# [Instructions to follow]
Reproduce the records below in full and without edits, omitting images.

(Data entries)
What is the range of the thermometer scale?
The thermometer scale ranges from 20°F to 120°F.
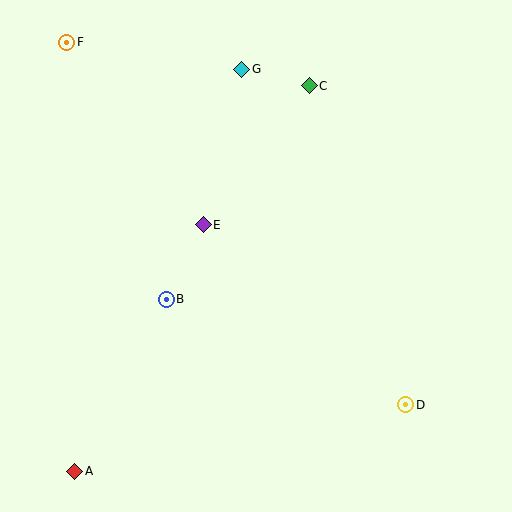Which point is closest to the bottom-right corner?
Point D is closest to the bottom-right corner.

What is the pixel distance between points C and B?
The distance between C and B is 257 pixels.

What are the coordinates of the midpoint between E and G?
The midpoint between E and G is at (222, 147).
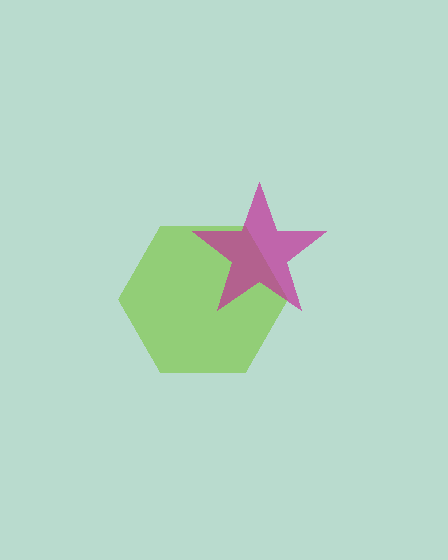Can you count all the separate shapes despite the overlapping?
Yes, there are 2 separate shapes.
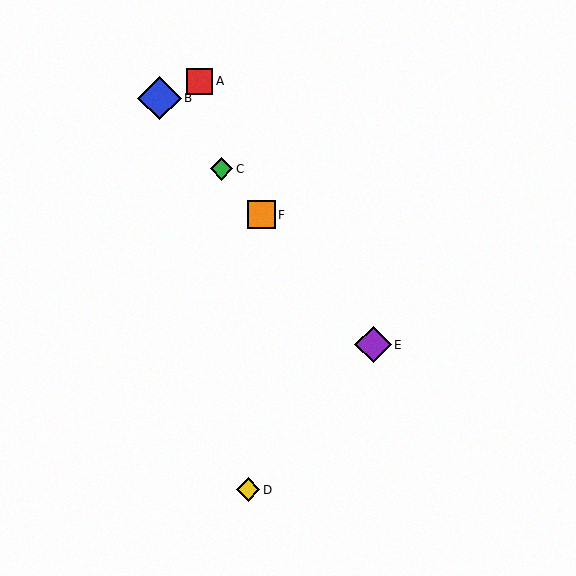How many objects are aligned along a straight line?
4 objects (B, C, E, F) are aligned along a straight line.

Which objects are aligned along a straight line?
Objects B, C, E, F are aligned along a straight line.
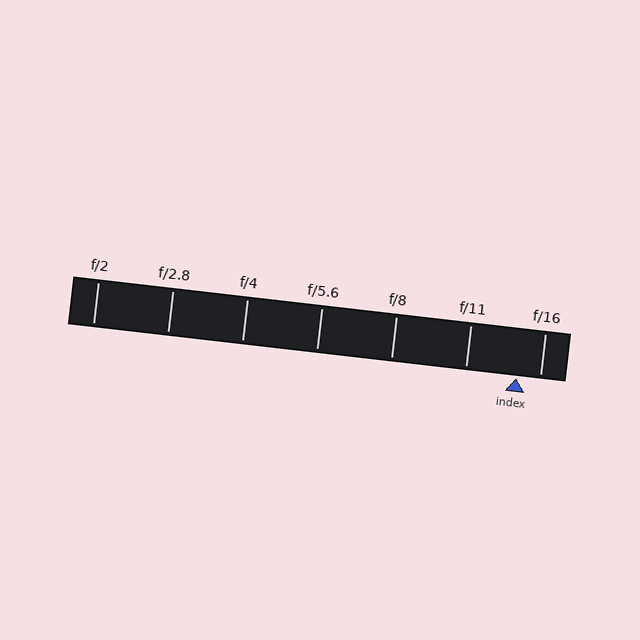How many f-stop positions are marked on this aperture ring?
There are 7 f-stop positions marked.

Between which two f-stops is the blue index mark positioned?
The index mark is between f/11 and f/16.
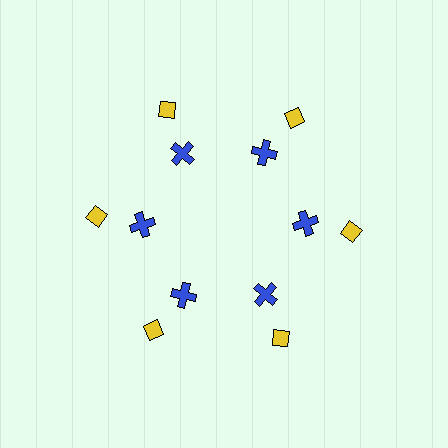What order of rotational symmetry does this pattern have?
This pattern has 6-fold rotational symmetry.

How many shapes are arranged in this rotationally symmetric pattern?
There are 12 shapes, arranged in 6 groups of 2.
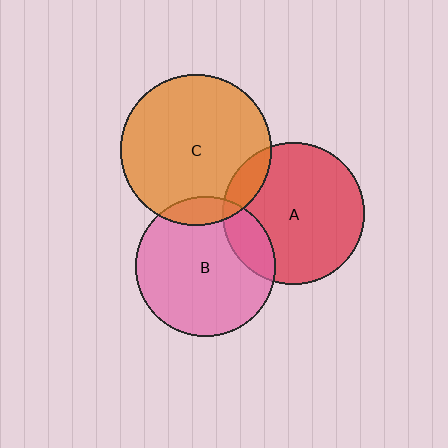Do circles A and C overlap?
Yes.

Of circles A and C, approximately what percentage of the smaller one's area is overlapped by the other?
Approximately 10%.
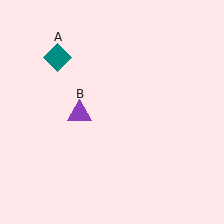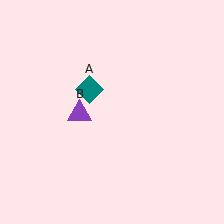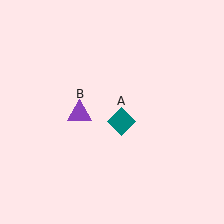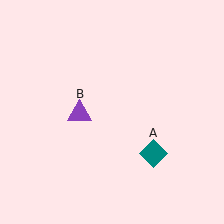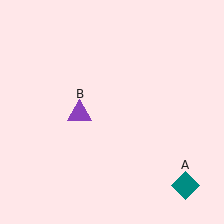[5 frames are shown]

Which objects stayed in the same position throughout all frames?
Purple triangle (object B) remained stationary.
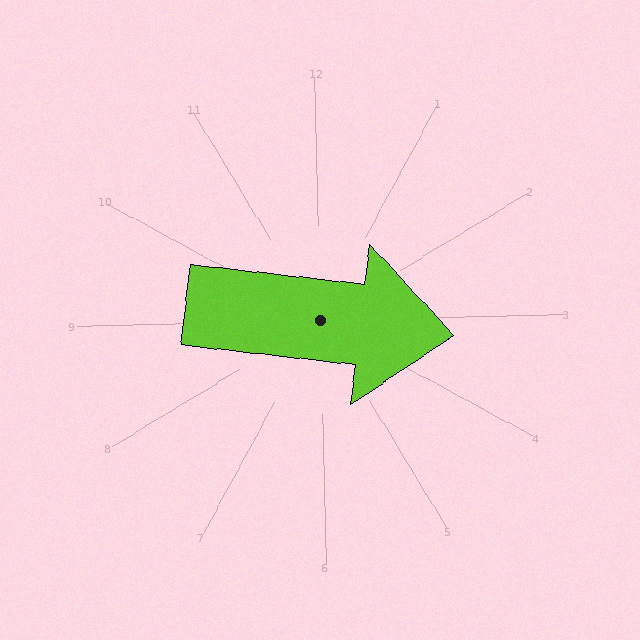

# [Task answer]
What is the range of the thermometer scale?
The thermometer scale ranges from 20°F to 120°F.
Which point is closest to the bottom-right corner?
Point D is closest to the bottom-right corner.

What is the pixel distance between points C and B?
The distance between C and B is 257 pixels.

What are the coordinates of the midpoint between E and G?
The midpoint between E and G is at (222, 147).
Can you count all the separate shapes despite the overlapping?
Yes, there are 2 separate shapes.
How many objects are aligned along a straight line?
4 objects (B, C, E, F) are aligned along a straight line.

Which objects are aligned along a straight line?
Objects B, C, E, F are aligned along a straight line.
How many f-stop positions are marked on this aperture ring?
There are 7 f-stop positions marked.

Between which two f-stops is the blue index mark positioned?
The index mark is between f/11 and f/16.
What order of rotational symmetry does this pattern have?
This pattern has 6-fold rotational symmetry.

How many shapes are arranged in this rotationally symmetric pattern?
There are 12 shapes, arranged in 6 groups of 2.
Do circles A and C overlap?
Yes.

Of circles A and C, approximately what percentage of the smaller one's area is overlapped by the other?
Approximately 10%.
[5 frames are shown]

Which objects stayed in the same position throughout all frames?
Purple triangle (object B) remained stationary.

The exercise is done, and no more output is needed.